[EXERCISE PROMPT] Copy exactly the stretch of lines from the one holding "How many objects are in the image?" through the last line of the data below, inclusive. Leave out pictures.

[GIVEN DATA]

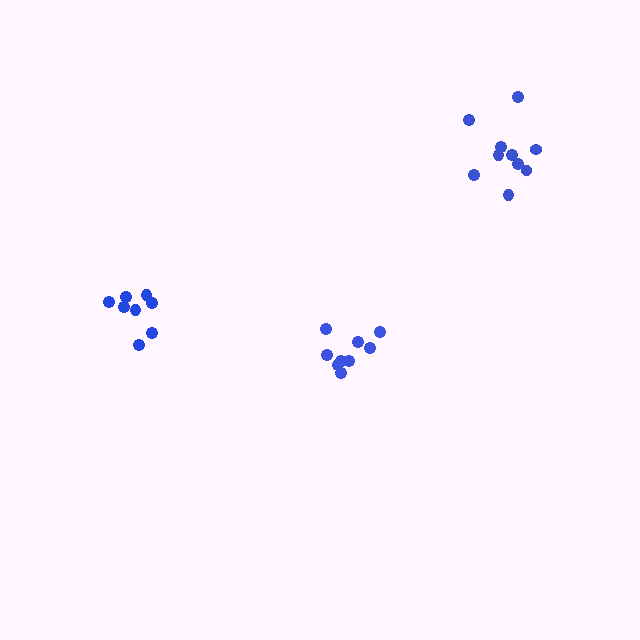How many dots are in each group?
Group 1: 8 dots, Group 2: 10 dots, Group 3: 9 dots (27 total).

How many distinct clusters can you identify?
There are 3 distinct clusters.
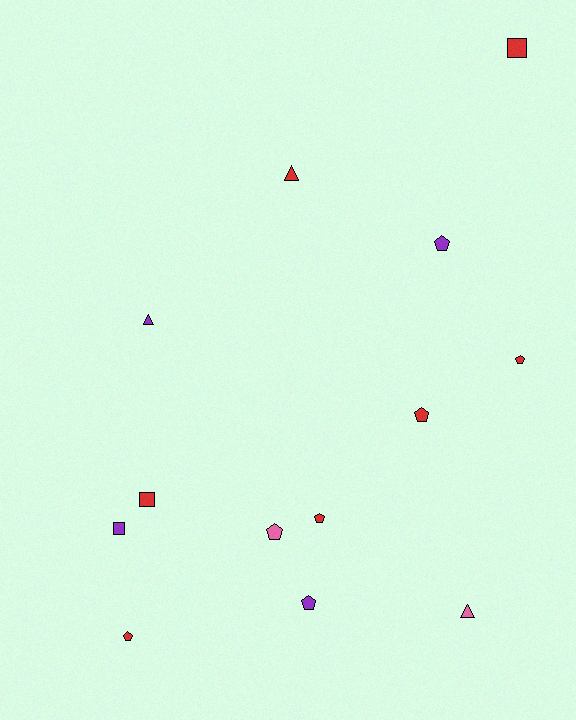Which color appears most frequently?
Red, with 7 objects.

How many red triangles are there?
There is 1 red triangle.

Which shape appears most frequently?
Pentagon, with 7 objects.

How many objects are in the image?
There are 13 objects.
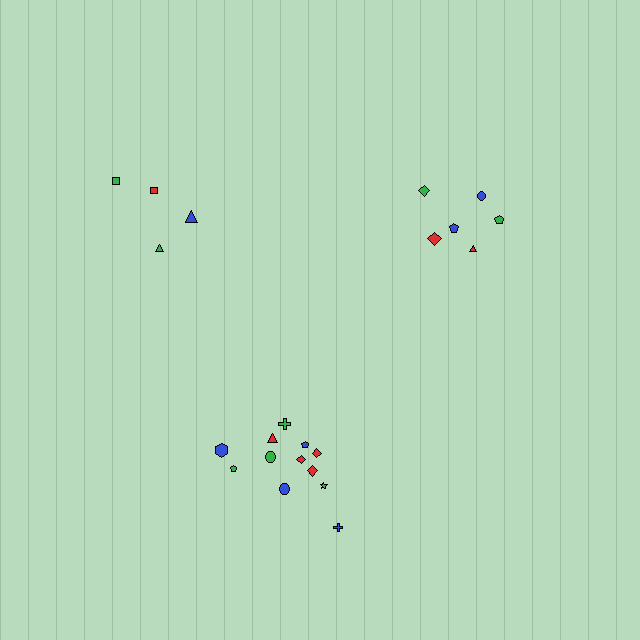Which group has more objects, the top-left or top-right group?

[FINAL RESULT]
How many objects are in the image?
There are 13 objects.
Which group has more objects, the top-left or top-right group?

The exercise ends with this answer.